Give again, word for word, the lines below that run from the line with "How many objects are in" through the line with "Which objects stayed". Drop the pictures.

[Records provided Boundary: Start]

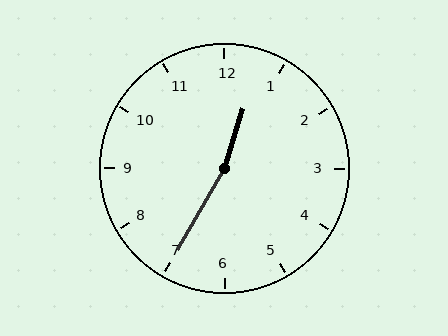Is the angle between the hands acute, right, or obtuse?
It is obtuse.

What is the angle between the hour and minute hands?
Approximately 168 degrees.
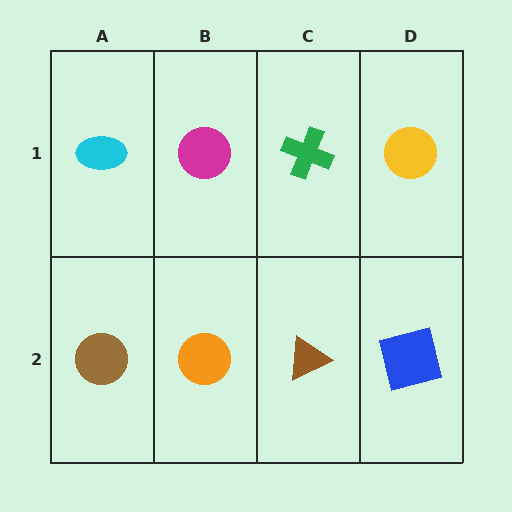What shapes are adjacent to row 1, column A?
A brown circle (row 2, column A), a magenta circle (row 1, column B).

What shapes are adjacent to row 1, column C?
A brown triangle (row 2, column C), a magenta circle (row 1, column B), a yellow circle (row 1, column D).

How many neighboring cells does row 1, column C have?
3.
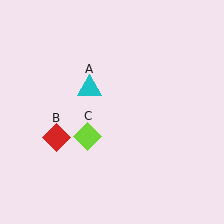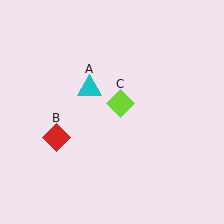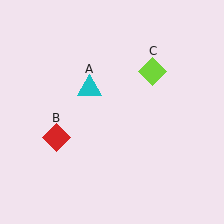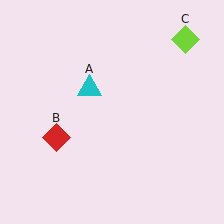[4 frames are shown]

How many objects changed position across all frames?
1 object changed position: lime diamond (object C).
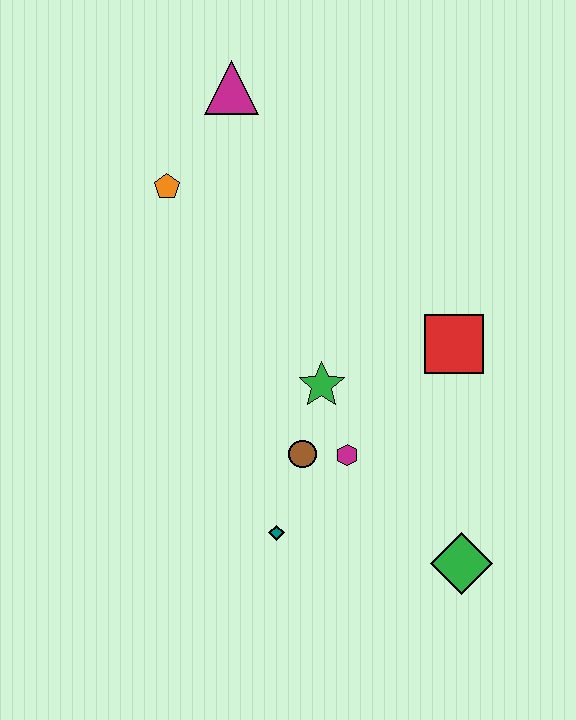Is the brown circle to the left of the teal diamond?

[Records provided Boundary: End]
[Records provided Boundary: Start]

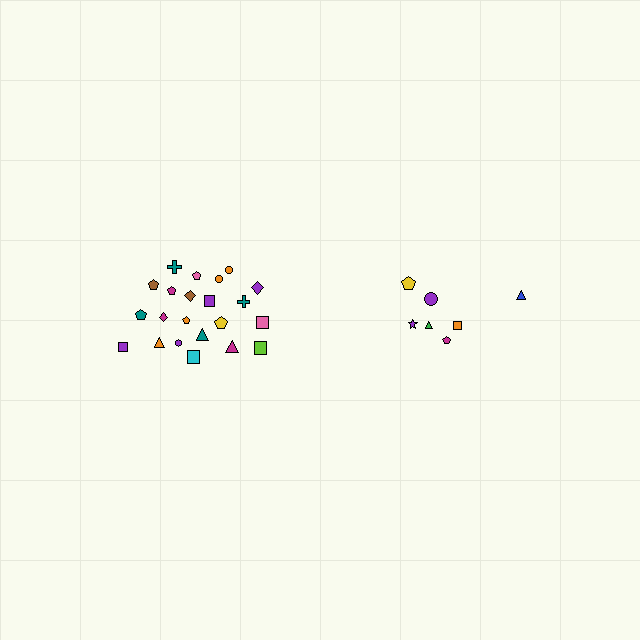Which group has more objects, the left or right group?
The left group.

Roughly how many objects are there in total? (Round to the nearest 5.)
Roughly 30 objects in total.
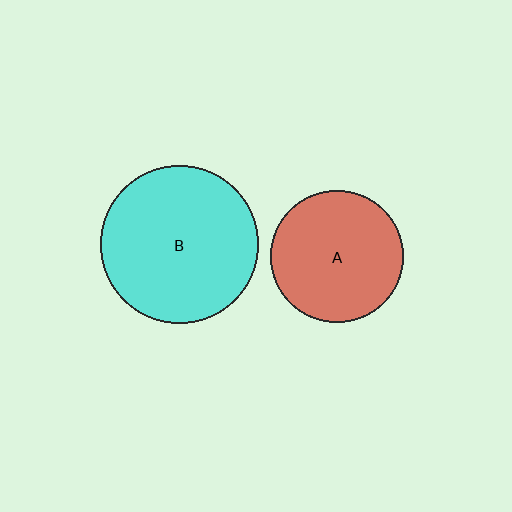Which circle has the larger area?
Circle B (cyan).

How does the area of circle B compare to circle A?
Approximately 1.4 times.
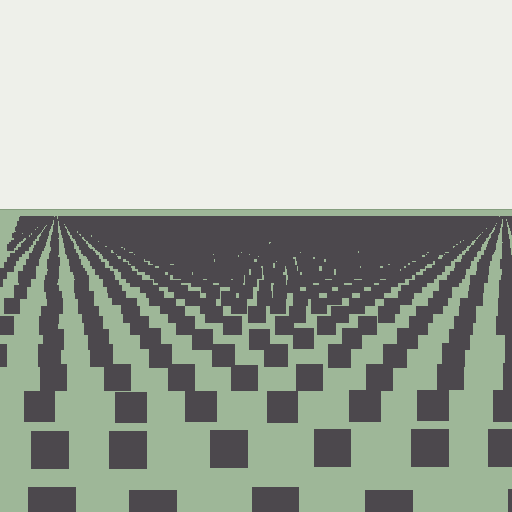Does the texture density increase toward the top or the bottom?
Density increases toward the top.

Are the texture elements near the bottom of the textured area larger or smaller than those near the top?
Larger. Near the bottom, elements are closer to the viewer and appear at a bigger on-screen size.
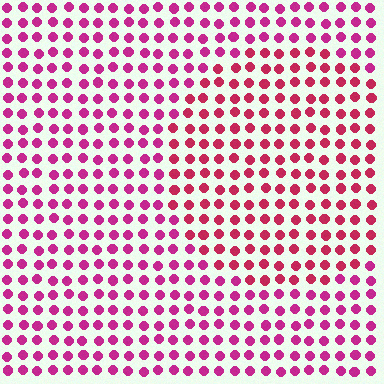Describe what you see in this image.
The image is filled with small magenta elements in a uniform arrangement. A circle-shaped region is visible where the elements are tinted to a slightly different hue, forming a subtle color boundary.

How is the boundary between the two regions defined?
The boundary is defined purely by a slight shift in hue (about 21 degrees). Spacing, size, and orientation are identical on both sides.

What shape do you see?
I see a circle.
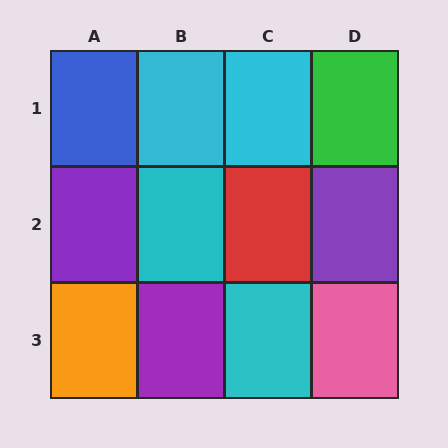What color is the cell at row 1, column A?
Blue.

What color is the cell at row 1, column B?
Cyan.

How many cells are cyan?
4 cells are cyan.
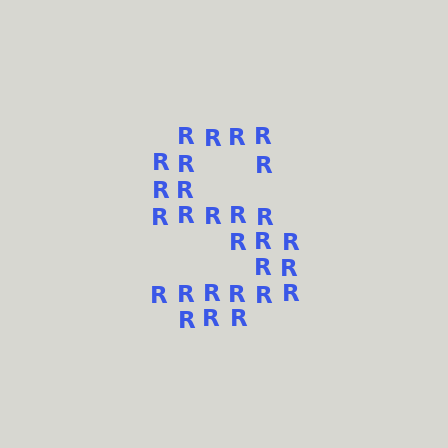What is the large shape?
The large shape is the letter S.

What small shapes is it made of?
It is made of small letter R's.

[Records provided Boundary: End]
[Records provided Boundary: Start]

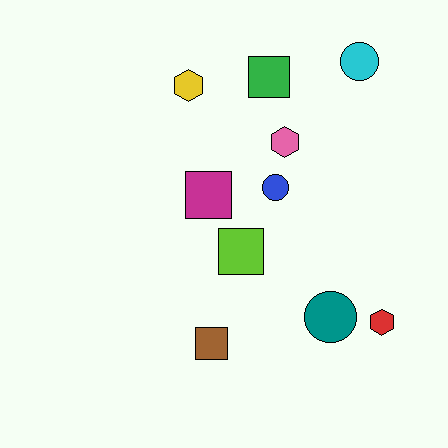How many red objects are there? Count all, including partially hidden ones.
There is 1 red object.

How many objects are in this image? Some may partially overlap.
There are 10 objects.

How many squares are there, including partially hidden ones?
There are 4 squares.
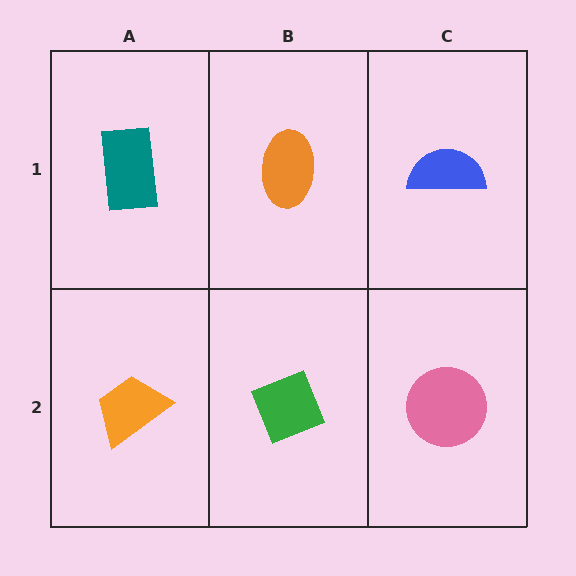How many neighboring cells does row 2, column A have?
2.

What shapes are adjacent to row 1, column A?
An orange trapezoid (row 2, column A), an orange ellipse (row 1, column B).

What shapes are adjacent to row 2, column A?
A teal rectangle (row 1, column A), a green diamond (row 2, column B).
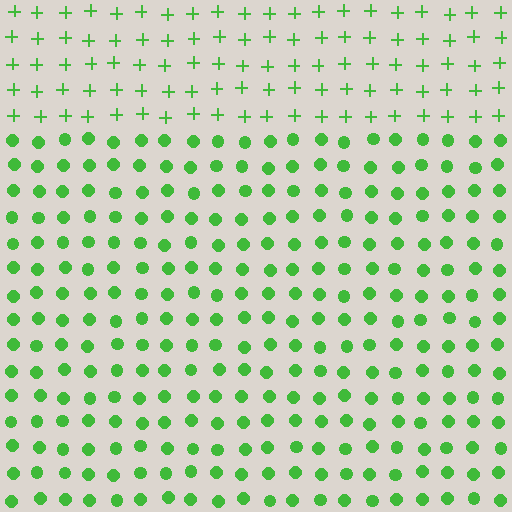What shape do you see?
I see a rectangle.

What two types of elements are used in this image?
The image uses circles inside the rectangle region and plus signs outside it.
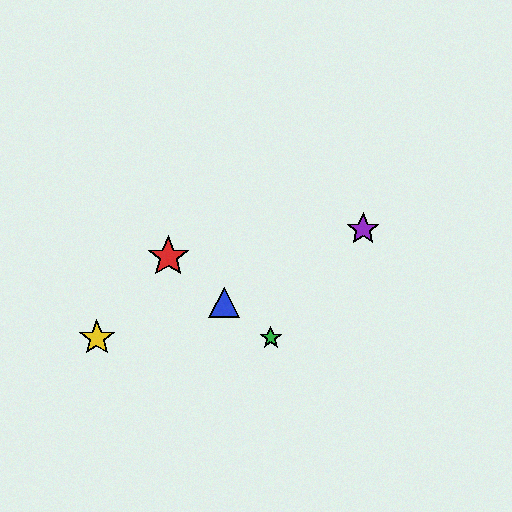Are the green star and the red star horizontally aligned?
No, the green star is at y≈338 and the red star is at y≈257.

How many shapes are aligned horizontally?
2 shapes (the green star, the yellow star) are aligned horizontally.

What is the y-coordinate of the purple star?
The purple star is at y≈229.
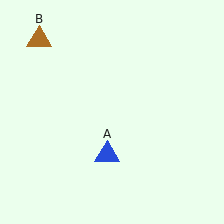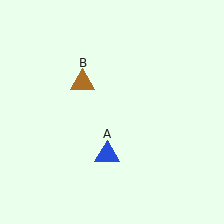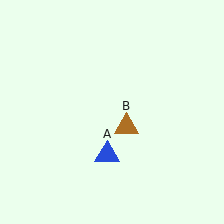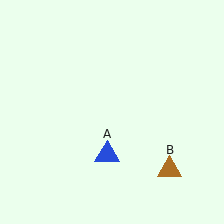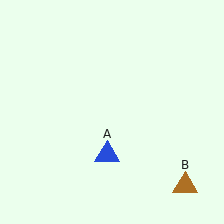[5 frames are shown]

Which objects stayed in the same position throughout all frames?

[Records provided Boundary: End]

» **Output of the task**:
How many objects are in this image? Some may partially overlap.
There are 10 objects.

How many squares are there, including partially hidden ones?
There are 4 squares.
How many neighboring cells does row 2, column A have?
2.

What shapes are adjacent to row 1, column A?
An orange trapezoid (row 2, column A), an orange ellipse (row 1, column B).

What shapes are adjacent to row 2, column A?
A teal rectangle (row 1, column A), a green diamond (row 2, column B).
What shape do you see?
I see a rectangle.

What two types of elements are used in this image?
The image uses circles inside the rectangle region and plus signs outside it.
Are the green star and the red star horizontally aligned?
No, the green star is at y≈338 and the red star is at y≈257.

How many shapes are aligned horizontally?
2 shapes (the green star, the yellow star) are aligned horizontally.

What is the y-coordinate of the purple star?
The purple star is at y≈229.
[5 frames are shown]

Which objects stayed in the same position throughout all frames?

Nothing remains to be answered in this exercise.